WHAT NEEDS TO BE DONE :: The material below has pictures in it. Set down only the lines from the line containing "What does the overall figure show?" through the line containing "How many powers", word for word, and leave the pictures behind.

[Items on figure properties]

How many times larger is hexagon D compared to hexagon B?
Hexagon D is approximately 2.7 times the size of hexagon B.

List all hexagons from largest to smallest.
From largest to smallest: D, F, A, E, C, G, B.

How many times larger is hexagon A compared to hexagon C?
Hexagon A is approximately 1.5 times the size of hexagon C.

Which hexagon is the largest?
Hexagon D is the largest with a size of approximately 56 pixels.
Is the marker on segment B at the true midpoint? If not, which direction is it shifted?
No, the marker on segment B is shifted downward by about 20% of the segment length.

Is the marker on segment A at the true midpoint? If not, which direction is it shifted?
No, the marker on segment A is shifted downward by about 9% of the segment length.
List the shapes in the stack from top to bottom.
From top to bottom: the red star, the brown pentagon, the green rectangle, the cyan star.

--

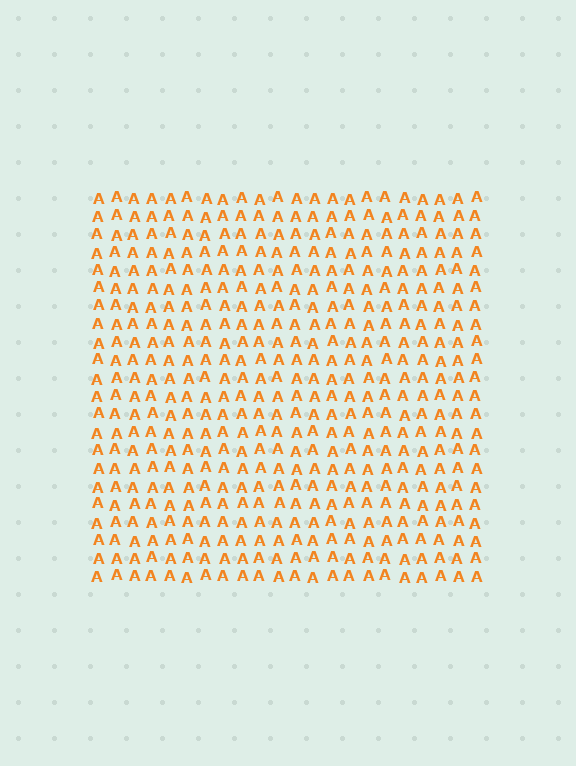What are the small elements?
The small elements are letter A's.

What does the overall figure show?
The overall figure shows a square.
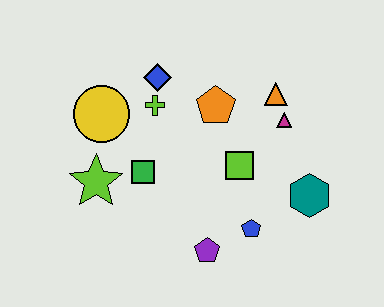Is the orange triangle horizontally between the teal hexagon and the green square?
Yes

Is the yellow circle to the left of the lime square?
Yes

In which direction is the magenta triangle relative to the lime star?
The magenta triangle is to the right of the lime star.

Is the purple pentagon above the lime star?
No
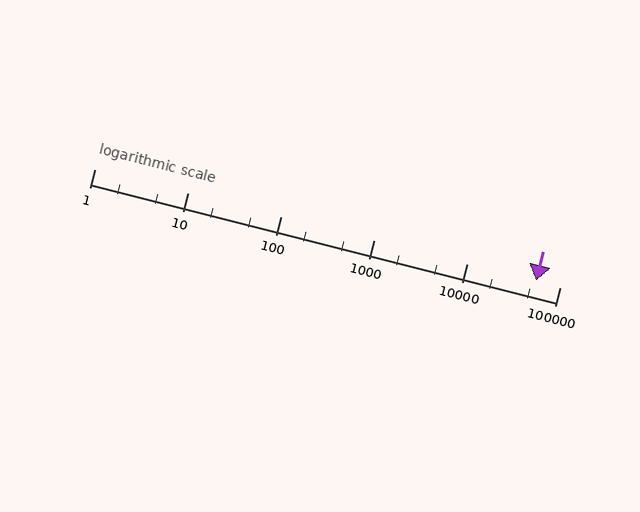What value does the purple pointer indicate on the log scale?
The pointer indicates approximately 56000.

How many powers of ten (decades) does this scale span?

WRITTEN SOLUTION ::
What does the overall figure show?
The overall figure shows a square.
Is the orange triangle horizontally between the teal hexagon and the green square?
Yes

Is the yellow circle to the left of the lime square?
Yes

In which direction is the magenta triangle relative to the lime star?
The magenta triangle is to the right of the lime star.

Is the purple pentagon above the lime star?
No
What value does the purple pointer indicate on the log scale?
The pointer indicates approximately 56000.

How many powers of ten (decades) does this scale span?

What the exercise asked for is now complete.